— start INPUT FOR THIS TASK —

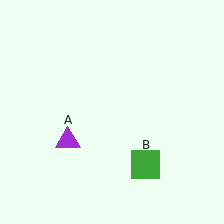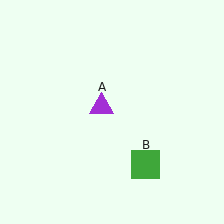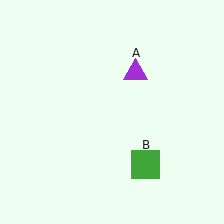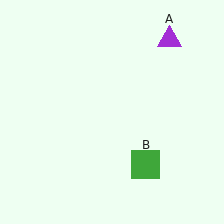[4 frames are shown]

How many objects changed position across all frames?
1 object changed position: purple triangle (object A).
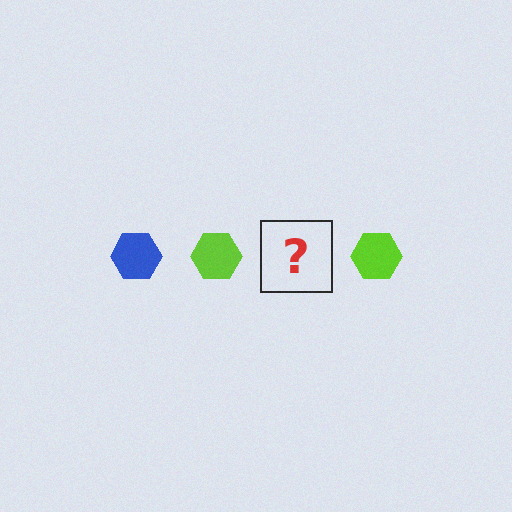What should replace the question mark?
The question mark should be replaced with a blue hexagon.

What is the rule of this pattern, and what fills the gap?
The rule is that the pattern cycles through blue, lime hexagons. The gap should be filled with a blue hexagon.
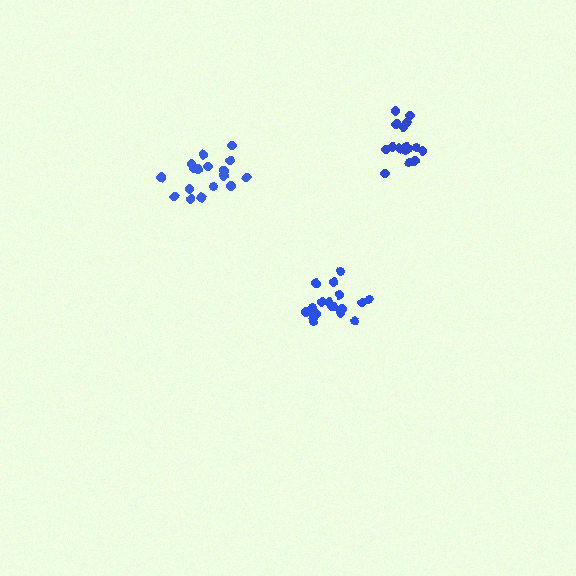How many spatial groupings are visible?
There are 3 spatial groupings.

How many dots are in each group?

— end INPUT FOR THIS TASK —
— start INPUT FOR THIS TASK —

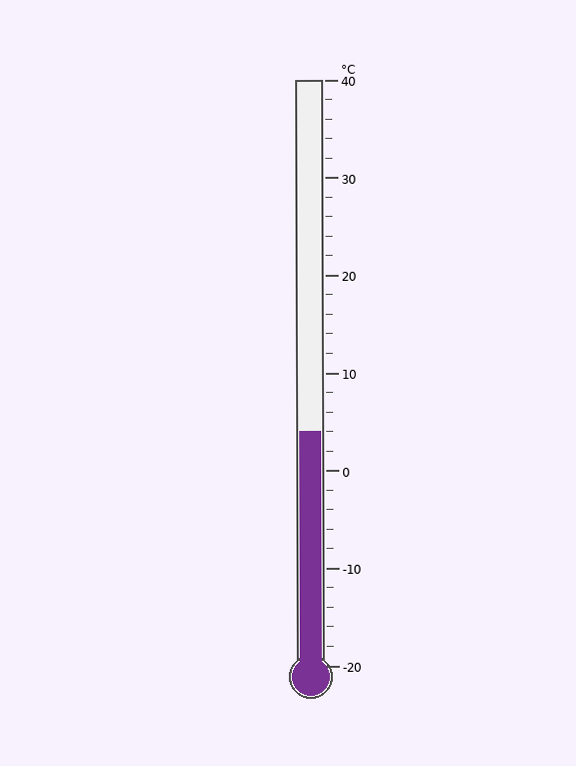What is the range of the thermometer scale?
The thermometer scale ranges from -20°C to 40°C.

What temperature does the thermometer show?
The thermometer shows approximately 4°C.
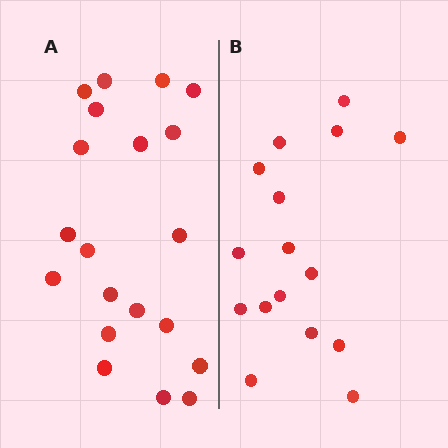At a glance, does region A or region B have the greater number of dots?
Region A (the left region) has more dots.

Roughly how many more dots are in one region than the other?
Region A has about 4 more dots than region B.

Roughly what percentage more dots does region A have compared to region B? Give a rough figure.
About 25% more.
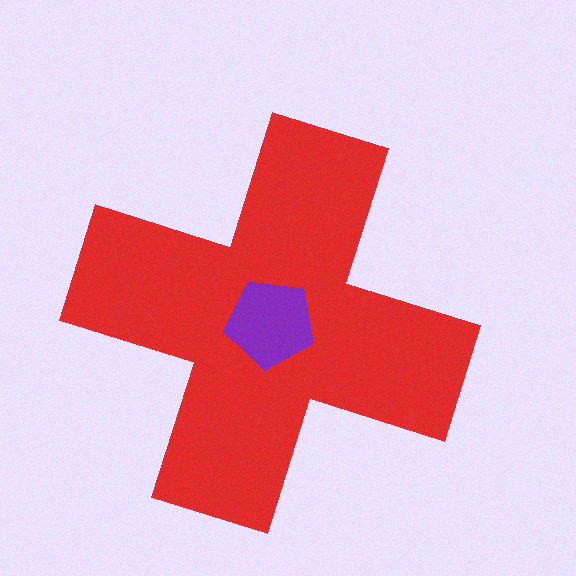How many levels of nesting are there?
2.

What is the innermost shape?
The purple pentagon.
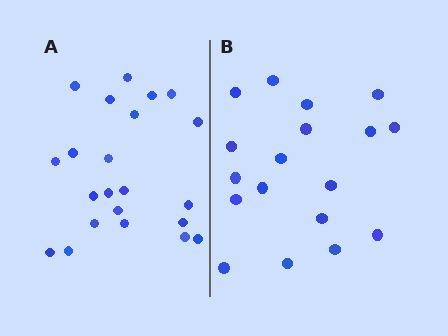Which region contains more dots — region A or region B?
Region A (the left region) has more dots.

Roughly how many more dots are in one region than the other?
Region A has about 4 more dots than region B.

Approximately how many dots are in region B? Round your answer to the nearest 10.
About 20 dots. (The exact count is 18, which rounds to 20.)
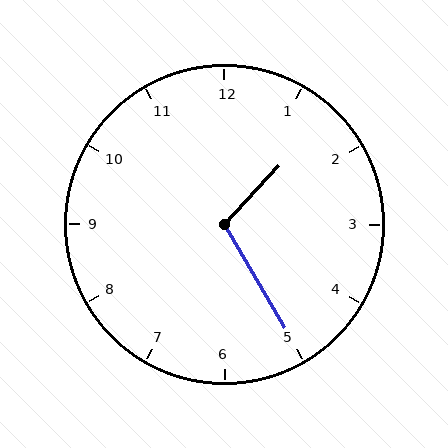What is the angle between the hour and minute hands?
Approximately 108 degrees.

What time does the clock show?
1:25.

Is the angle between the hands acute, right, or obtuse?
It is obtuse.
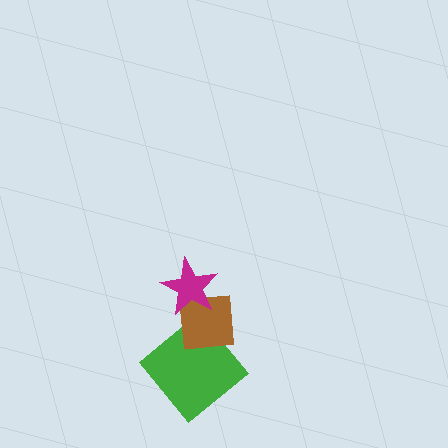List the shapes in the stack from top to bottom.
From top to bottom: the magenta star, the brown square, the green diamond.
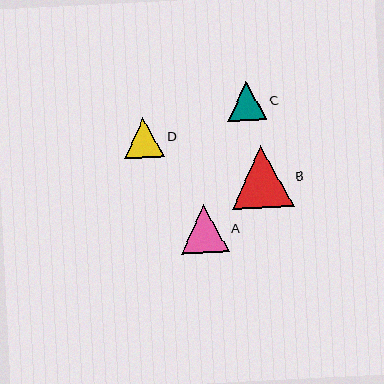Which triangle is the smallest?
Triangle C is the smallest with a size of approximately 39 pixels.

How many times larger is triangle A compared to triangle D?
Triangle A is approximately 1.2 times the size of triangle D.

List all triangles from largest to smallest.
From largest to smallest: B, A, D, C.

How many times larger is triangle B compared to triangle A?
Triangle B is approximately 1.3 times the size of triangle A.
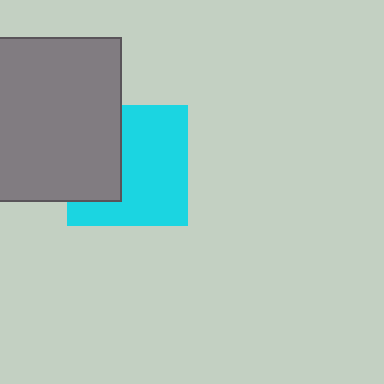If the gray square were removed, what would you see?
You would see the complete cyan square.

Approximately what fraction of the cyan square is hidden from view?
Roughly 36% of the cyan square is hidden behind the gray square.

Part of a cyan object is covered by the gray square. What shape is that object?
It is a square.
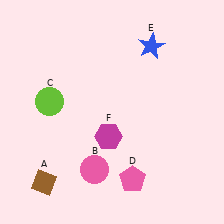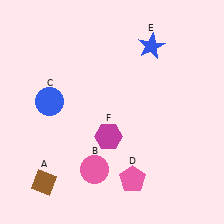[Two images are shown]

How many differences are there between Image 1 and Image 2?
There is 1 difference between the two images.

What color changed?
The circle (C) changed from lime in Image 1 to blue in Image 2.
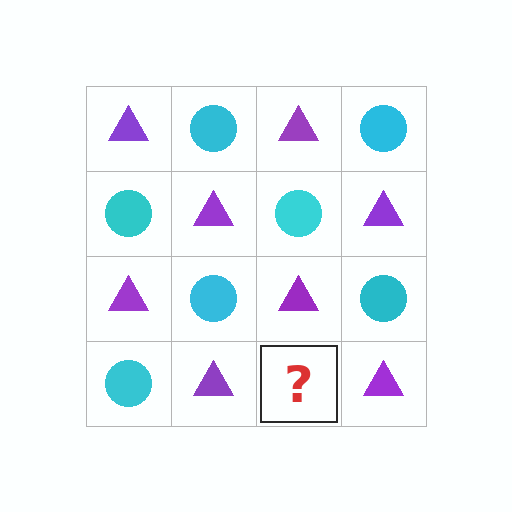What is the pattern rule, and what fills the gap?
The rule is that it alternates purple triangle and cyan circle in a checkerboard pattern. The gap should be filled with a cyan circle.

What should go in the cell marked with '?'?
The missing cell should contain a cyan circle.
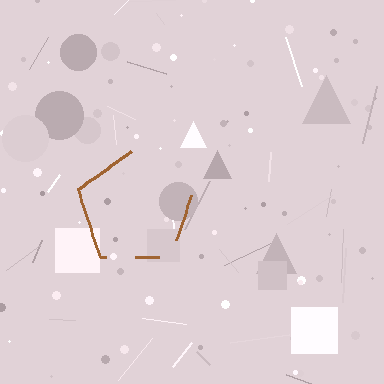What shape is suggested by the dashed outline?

— end INPUT FOR THIS TASK —
— start INPUT FOR THIS TASK —

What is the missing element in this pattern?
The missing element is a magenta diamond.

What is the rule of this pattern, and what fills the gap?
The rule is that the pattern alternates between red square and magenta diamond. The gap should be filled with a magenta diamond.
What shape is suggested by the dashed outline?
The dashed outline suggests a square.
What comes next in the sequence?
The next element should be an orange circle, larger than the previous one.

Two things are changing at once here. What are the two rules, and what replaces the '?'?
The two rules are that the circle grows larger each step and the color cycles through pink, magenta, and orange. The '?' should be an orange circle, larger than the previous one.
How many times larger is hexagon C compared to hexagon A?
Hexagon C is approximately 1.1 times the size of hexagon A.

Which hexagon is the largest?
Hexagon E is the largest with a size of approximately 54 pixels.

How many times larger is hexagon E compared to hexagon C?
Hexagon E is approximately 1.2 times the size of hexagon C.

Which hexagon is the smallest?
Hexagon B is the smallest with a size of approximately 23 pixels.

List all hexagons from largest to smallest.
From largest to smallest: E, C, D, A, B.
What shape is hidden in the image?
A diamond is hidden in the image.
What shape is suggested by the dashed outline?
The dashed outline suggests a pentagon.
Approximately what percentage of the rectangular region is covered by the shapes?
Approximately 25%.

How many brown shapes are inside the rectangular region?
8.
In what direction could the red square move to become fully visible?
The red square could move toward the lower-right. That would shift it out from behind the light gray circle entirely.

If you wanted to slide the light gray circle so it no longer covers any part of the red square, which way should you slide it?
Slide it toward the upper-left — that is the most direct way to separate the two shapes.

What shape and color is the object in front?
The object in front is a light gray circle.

— end INPUT FOR THIS TASK —

**SET PROBLEM**
Keep to the lines above from the line with "[4 frames are shown]" to the line with "How many dots are in each group?", and set down exactly those, inclusive, with nothing else and every picture left out.

**EXERCISE RESULT**
[4 frames are shown]

How many objects changed position across all frames?
1 object changed position: purple triangle (object A).
What should replace the question mark?
The question mark should be replaced with a blue hexagon.

What is the rule of this pattern, and what fills the gap?
The rule is that the pattern cycles through blue, lime hexagons. The gap should be filled with a blue hexagon.
How many spatial groupings are visible?
There are 3 spatial groupings.

How many dots are in each group?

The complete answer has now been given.